◆ SHORT EXERCISE
Word for word, print each line of the listing below; pictures stay out.

◆ TASK INPUTS
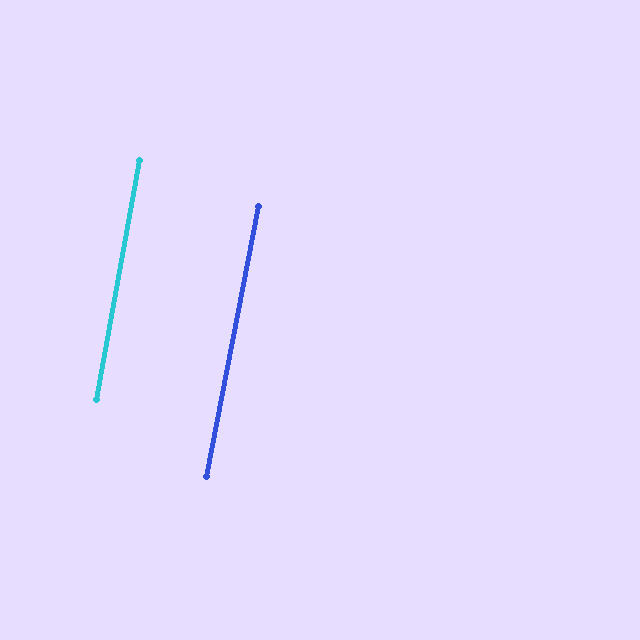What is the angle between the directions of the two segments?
Approximately 1 degree.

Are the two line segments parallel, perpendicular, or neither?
Parallel — their directions differ by only 0.7°.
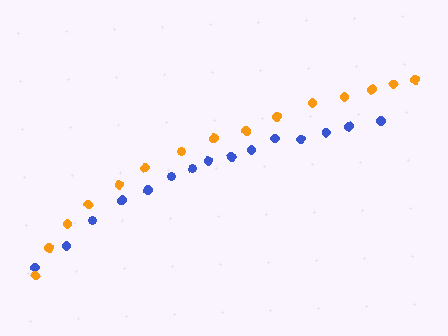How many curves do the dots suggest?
There are 2 distinct paths.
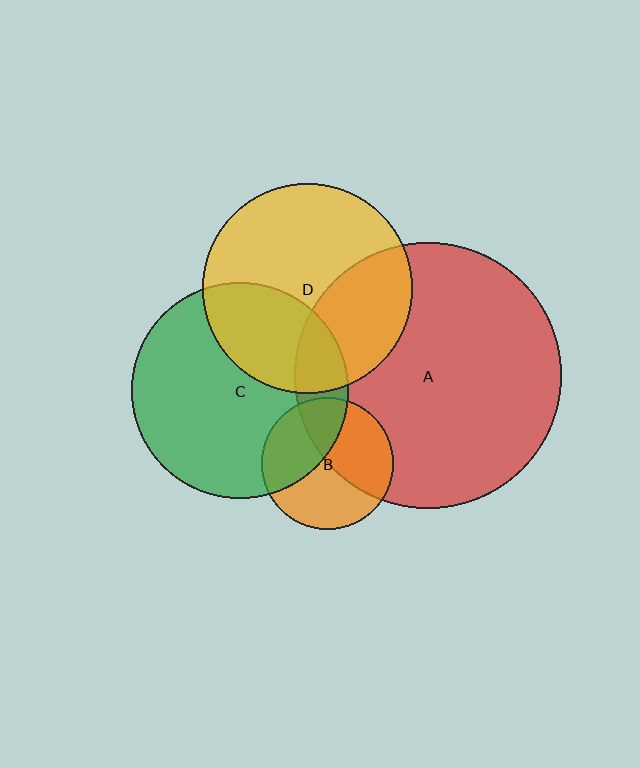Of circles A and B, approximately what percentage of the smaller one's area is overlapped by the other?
Approximately 45%.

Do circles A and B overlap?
Yes.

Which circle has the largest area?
Circle A (red).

◆ EXERCISE RESPONSE
What is the angle between the directions of the two segments?
Approximately 1 degree.

Are the two line segments parallel, perpendicular, or neither?
Parallel — their directions differ by only 0.7°.
How many curves do the dots suggest?
There are 2 distinct paths.
Of circles A and B, approximately what percentage of the smaller one's area is overlapped by the other?
Approximately 45%.

Do circles A and B overlap?
Yes.

Which circle has the largest area?
Circle A (red).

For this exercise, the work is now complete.